(Data entries about shape features)
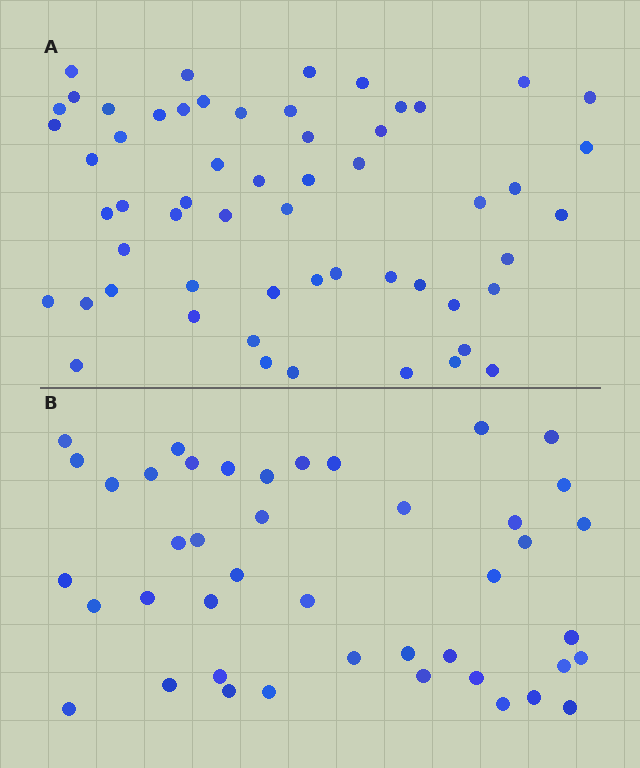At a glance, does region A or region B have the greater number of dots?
Region A (the top region) has more dots.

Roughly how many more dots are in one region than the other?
Region A has approximately 15 more dots than region B.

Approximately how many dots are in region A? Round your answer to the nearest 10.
About 60 dots. (The exact count is 57, which rounds to 60.)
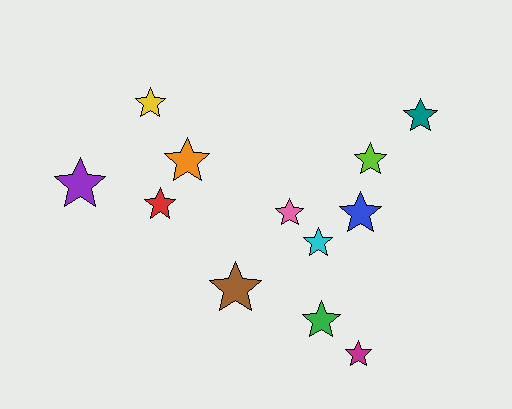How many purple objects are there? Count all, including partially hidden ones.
There is 1 purple object.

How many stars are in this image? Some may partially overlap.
There are 12 stars.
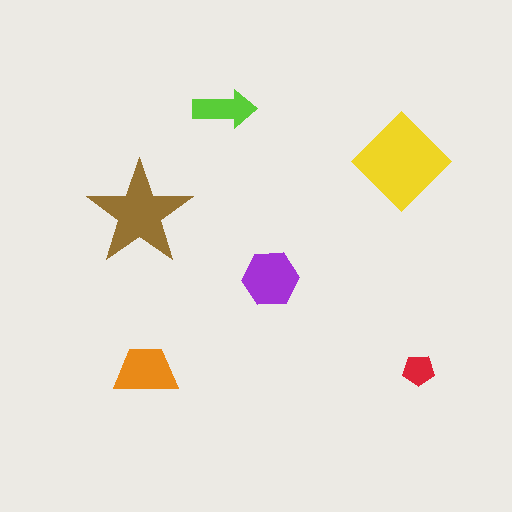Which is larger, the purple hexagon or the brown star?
The brown star.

YOUR GOAL | Output exactly the lines from the one containing "How many purple" through the last line of the records above, both included, leaving out any pictures.

PROBLEM SOLUTION |
How many purple objects are there? Count all, including partially hidden ones.
There is 1 purple object.

How many stars are in this image? Some may partially overlap.
There are 12 stars.
Which is larger, the purple hexagon or the brown star?
The brown star.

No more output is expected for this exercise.